▶ _WHAT TO WORK ON_
Where a line contains "How many neighboring", start there and write out that line and each one after it, word for word, through the final line of the entries; add nothing else.

▶ _EXTRACTED INFORMATION_

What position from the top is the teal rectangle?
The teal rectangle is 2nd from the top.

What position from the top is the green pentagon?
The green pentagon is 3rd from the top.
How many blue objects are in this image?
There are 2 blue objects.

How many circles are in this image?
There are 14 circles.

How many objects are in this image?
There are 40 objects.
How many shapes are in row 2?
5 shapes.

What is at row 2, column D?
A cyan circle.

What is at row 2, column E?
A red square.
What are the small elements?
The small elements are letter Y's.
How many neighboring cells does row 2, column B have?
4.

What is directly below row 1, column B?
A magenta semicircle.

▶ _SOLUTION TO THE PROBLEM_
How many neighboring cells does row 2, column B have?
4.

What is directly below row 1, column B?
A magenta semicircle.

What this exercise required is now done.